* [Task to complete]
Repeat exactly the stretch of lines that starts with the one containing "What are the minimum" and ends with the last line of the material. Leave out pictures.

===== Listed records

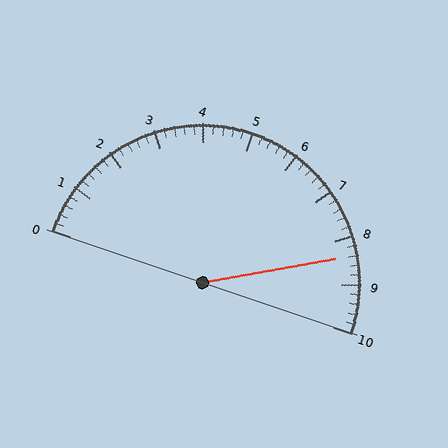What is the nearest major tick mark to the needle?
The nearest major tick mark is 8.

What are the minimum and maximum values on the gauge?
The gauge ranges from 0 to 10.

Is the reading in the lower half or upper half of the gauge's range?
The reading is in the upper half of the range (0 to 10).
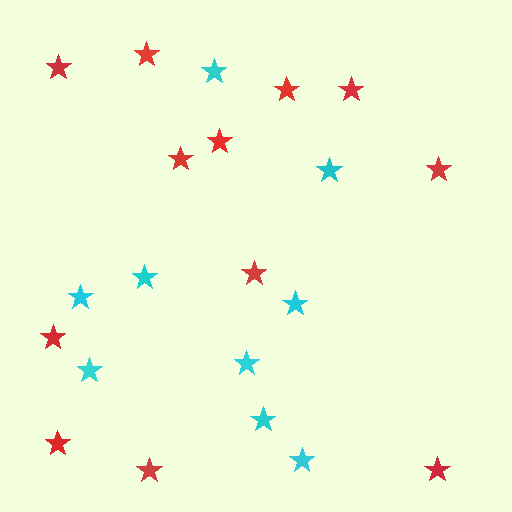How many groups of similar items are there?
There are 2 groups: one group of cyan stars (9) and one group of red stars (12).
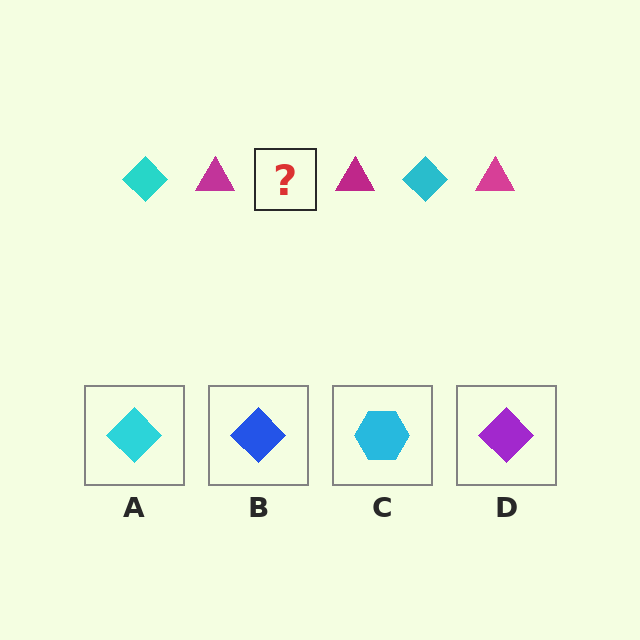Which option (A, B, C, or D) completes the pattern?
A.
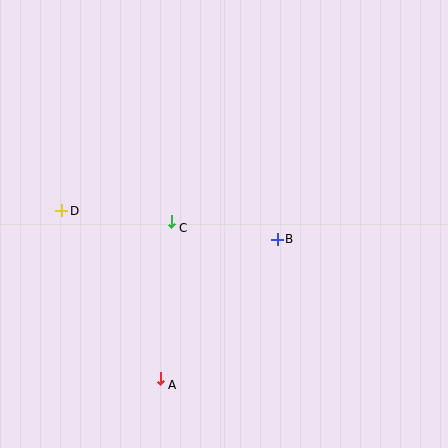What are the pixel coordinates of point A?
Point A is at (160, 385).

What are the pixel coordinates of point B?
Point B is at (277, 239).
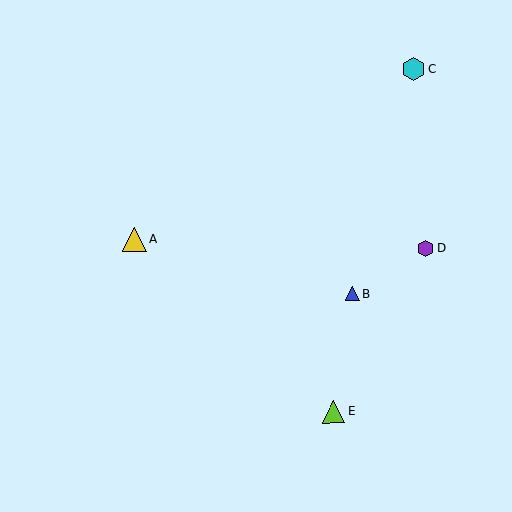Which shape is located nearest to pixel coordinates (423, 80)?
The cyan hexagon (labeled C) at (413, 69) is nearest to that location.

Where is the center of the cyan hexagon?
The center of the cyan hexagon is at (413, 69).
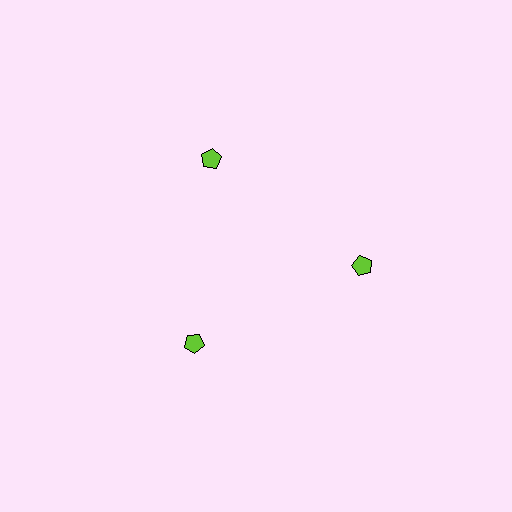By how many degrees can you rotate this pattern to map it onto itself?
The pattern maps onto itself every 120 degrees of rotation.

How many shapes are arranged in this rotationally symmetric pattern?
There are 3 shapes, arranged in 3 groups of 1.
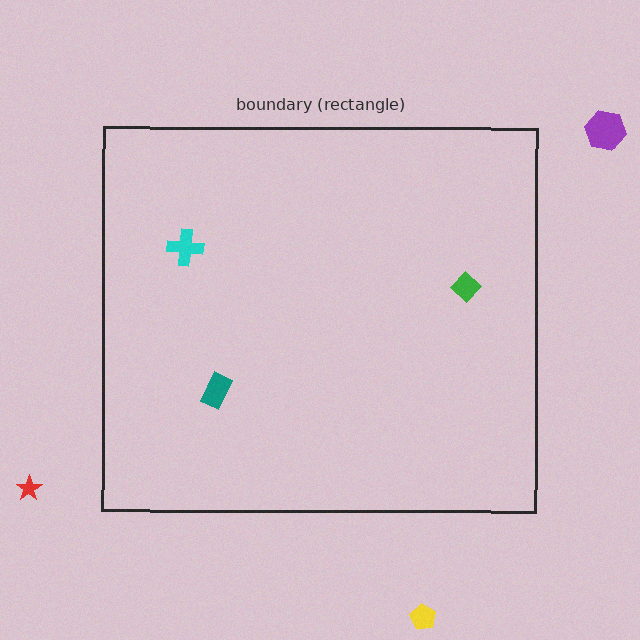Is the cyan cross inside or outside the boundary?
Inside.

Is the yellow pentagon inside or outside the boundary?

==========

* [Response below]
What are the minimum and maximum values on the gauge?
The gauge ranges from 0 to 10.

Is the reading in the lower half or upper half of the gauge's range?
The reading is in the upper half of the range (0 to 10).
How many groups of similar items are there?
There are 2 groups: one group of cyan stars (9) and one group of red stars (12).
Which option (A, B, C, or D) completes the pattern?
A.
What are the pixel coordinates of point A?
Point A is at (160, 385).

What are the pixel coordinates of point B?
Point B is at (277, 239).
Which shape is located nearest to pixel coordinates (423, 80)?
The cyan hexagon (labeled C) at (413, 69) is nearest to that location.

Where is the center of the cyan hexagon?
The center of the cyan hexagon is at (413, 69).
By how many degrees can you rotate this pattern to map it onto itself?
The pattern maps onto itself every 120 degrees of rotation.

How many shapes are arranged in this rotationally symmetric pattern?
There are 3 shapes, arranged in 3 groups of 1.
Is the cyan cross inside or outside the boundary?
Inside.

Is the yellow pentagon inside or outside the boundary?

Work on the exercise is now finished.